- **SET PROBLEM**: Below this line is a listing that includes pictures. Copy exactly, and only, the lines from the one containing "How far apart" through the one containing "Which region has"; the pictures do not go in the copy.

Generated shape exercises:
=======
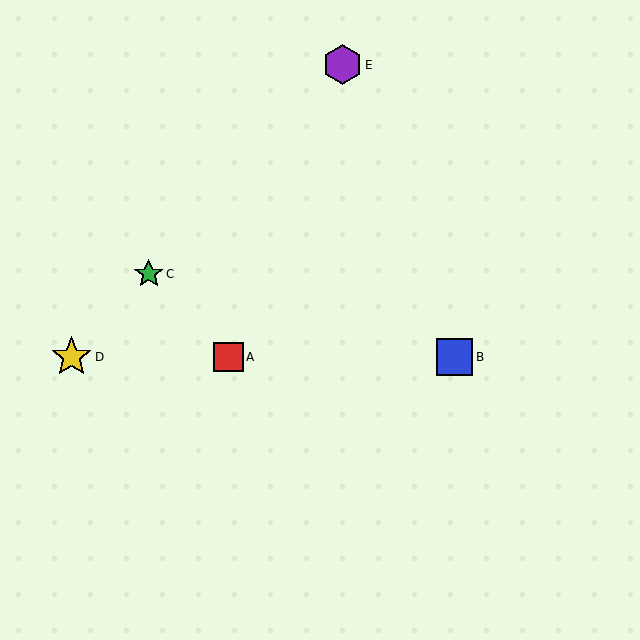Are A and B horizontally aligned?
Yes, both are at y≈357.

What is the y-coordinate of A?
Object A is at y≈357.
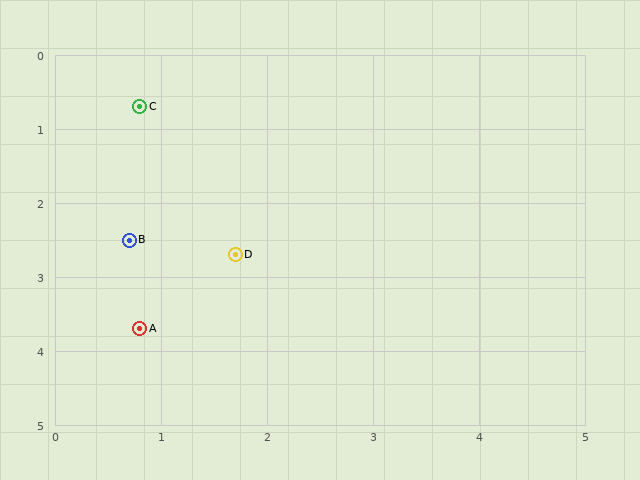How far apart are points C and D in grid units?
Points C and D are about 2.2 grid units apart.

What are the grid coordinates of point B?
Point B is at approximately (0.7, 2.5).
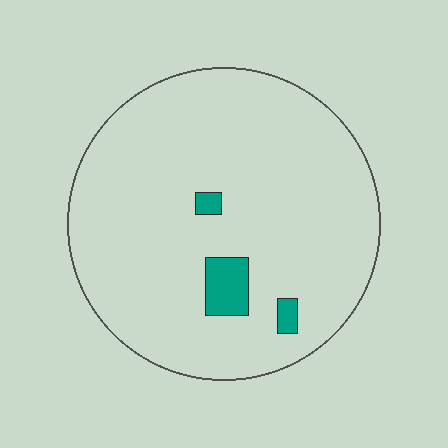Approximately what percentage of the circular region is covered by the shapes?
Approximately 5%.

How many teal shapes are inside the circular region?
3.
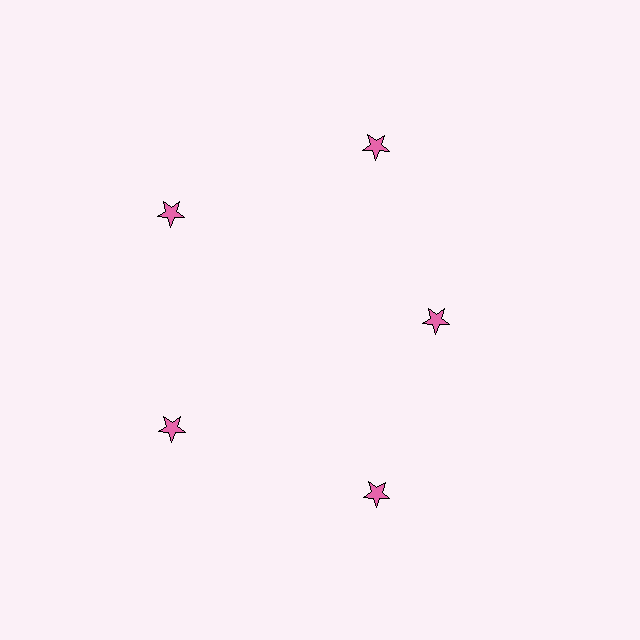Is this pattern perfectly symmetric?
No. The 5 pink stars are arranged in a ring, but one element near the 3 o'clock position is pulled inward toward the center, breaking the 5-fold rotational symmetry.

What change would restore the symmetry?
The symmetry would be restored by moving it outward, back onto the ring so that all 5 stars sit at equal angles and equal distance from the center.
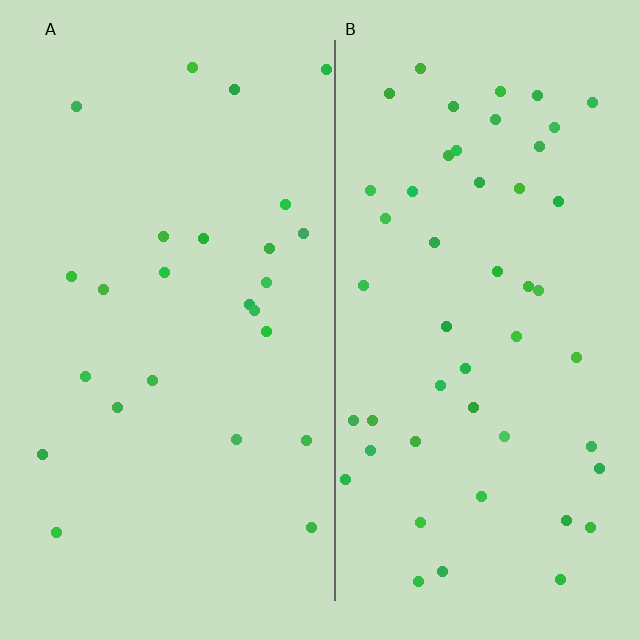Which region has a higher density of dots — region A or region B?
=======
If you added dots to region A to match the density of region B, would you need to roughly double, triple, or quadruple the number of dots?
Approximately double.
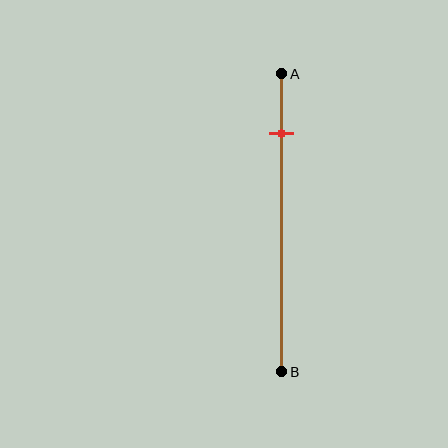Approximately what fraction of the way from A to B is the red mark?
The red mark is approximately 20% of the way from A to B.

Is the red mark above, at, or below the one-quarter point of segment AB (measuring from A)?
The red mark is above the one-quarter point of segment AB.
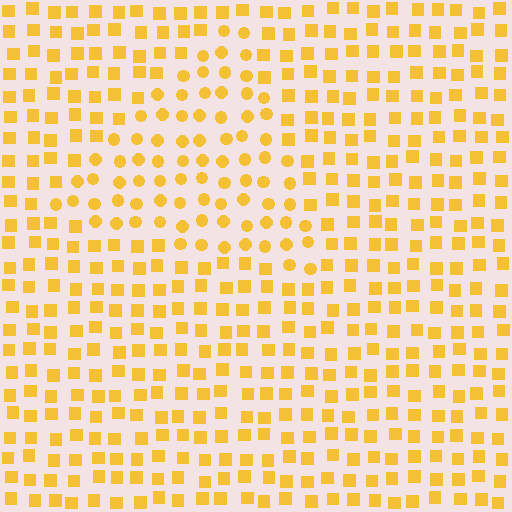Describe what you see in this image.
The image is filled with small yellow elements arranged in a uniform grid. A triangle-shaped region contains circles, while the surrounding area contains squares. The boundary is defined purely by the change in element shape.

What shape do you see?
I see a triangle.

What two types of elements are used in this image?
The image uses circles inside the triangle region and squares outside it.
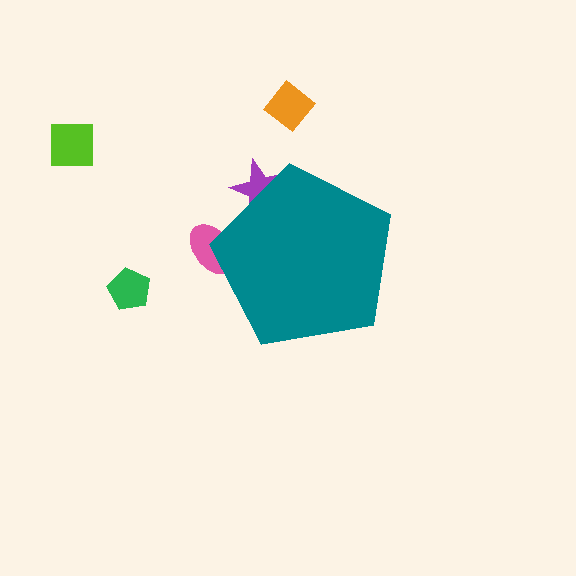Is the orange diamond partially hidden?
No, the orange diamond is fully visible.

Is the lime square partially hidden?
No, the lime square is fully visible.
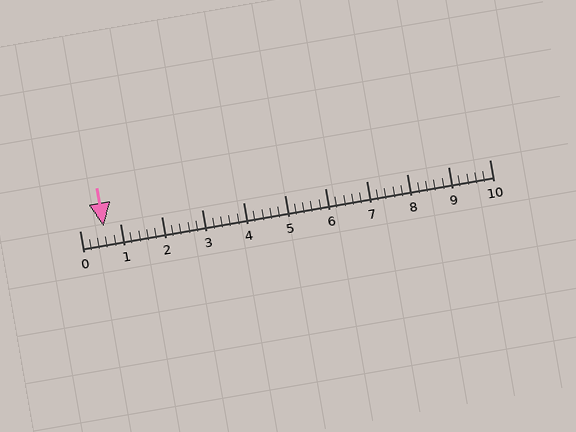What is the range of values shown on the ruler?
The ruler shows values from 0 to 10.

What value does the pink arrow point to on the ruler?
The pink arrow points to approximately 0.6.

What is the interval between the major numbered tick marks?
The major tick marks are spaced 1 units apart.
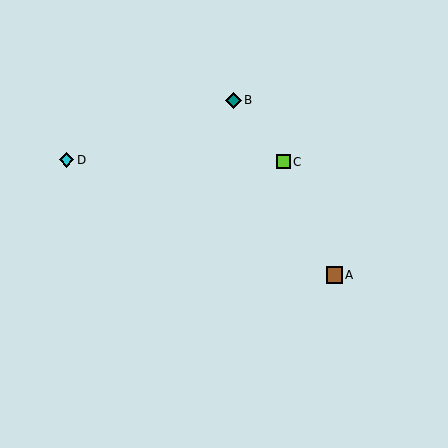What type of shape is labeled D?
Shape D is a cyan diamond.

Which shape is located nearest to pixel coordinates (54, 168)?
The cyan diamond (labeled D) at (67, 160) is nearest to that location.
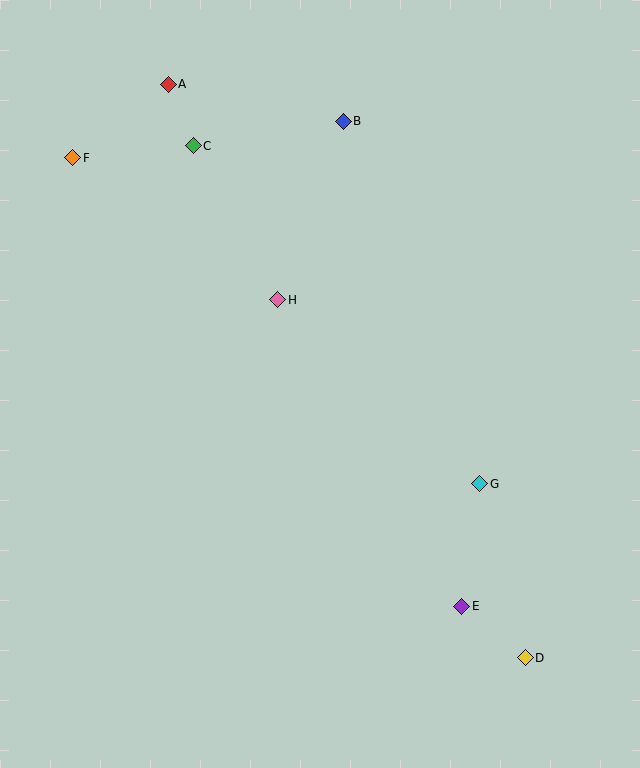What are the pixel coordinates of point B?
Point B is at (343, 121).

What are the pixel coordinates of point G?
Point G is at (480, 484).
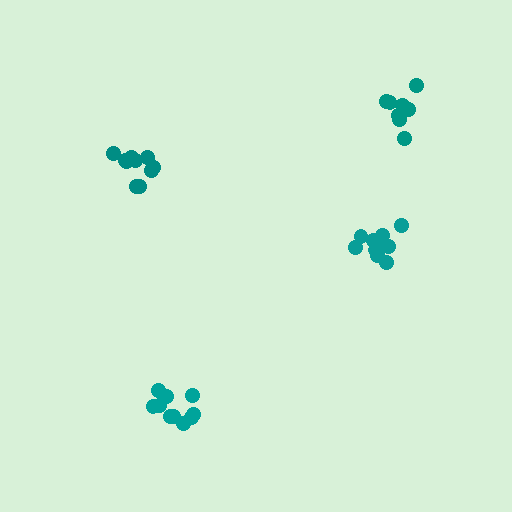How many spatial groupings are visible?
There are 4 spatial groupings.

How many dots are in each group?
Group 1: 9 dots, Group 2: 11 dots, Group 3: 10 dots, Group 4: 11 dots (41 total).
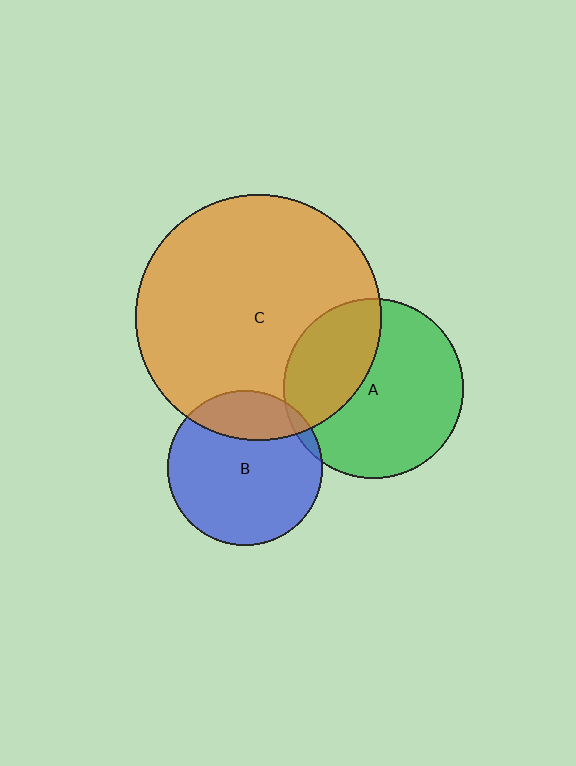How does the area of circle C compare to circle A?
=======
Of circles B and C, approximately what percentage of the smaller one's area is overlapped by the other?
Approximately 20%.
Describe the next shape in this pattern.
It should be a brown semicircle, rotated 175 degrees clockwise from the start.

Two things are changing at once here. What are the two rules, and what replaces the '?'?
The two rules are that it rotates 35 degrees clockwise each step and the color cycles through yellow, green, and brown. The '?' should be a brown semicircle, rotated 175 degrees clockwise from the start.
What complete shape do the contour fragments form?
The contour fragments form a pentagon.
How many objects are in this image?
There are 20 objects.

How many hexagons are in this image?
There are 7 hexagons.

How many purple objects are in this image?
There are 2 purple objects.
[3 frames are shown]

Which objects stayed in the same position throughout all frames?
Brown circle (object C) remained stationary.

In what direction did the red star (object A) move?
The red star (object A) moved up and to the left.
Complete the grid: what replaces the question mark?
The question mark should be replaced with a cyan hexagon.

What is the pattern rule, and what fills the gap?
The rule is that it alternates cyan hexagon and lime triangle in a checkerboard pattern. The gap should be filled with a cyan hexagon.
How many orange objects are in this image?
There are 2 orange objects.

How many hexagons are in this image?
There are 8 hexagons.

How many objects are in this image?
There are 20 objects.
=======
- **FINAL ANSWER**:
How far apart are points C and D in grid units?
Points C and D are about 2.2 grid units apart.

What are the grid coordinates of point B?
Point B is at approximately (0.7, 2.5).
Approximately what percentage of the circular region is covered by the shapes?
Approximately 5%.

How many teal shapes are inside the circular region?
3.
Is this pattern perfectly symmetric?
No. The 5 pink stars are arranged in a ring, but one element near the 3 o'clock position is pulled inward toward the center, breaking the 5-fold rotational symmetry.

What change would restore the symmetry?
The symmetry would be restored by moving it outward, back onto the ring so that all 5 stars sit at equal angles and equal distance from the center.
Which region has a higher density of dots — region A or region B?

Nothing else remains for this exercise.